### Problem details:
Omit all images. Transcribe the rest of the material below exactly.

### Input records:
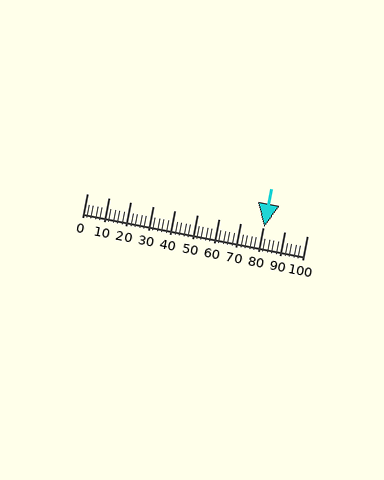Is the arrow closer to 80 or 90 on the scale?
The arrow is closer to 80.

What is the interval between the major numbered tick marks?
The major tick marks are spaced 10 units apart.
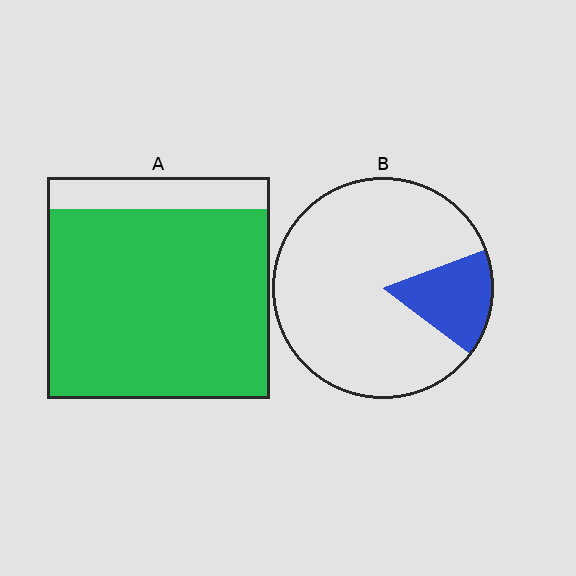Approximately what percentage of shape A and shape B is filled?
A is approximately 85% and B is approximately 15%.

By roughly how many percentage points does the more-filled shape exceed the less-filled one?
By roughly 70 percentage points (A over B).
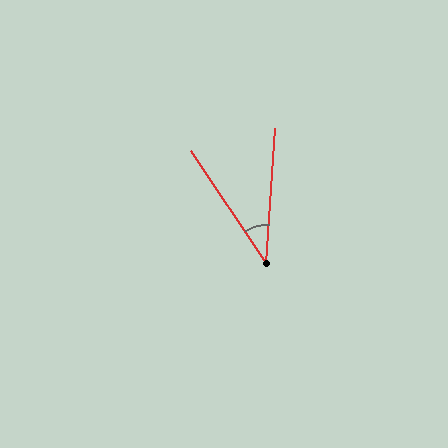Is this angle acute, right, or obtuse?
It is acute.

### Output:
Is the arrow closer to 80 or 90 on the scale?
The arrow is closer to 80.

What is the interval between the major numbered tick marks?
The major tick marks are spaced 10 units apart.
Approximately what percentage of shape A and shape B is filled?
A is approximately 85% and B is approximately 15%.

By roughly how many percentage points does the more-filled shape exceed the less-filled one?
By roughly 70 percentage points (A over B).
Is this angle acute, right, or obtuse?
It is acute.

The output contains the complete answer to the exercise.